Brief:
Start at the line that has "Describe what you see in this image." and stop at the line that has "[4 frames are shown]". Print those lines and all lines between them exactly, and nothing more.

(Dataset rows)
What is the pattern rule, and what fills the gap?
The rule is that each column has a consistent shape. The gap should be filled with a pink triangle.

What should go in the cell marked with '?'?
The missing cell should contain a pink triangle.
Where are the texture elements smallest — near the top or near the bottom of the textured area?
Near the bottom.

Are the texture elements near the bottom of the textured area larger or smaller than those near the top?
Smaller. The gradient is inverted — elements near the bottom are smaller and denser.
--
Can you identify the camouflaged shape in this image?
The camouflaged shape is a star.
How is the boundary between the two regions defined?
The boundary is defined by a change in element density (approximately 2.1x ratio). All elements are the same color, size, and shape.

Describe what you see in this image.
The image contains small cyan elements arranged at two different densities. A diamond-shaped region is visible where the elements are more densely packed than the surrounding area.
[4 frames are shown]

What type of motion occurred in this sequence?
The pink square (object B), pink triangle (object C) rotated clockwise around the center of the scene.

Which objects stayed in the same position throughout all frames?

Worked answer:
Describe what you see in this image.
The image contains small cyan elements arranged at two different densities. A diamond-shaped region is visible where the elements are more densely packed than the surrounding area.
[4 frames are shown]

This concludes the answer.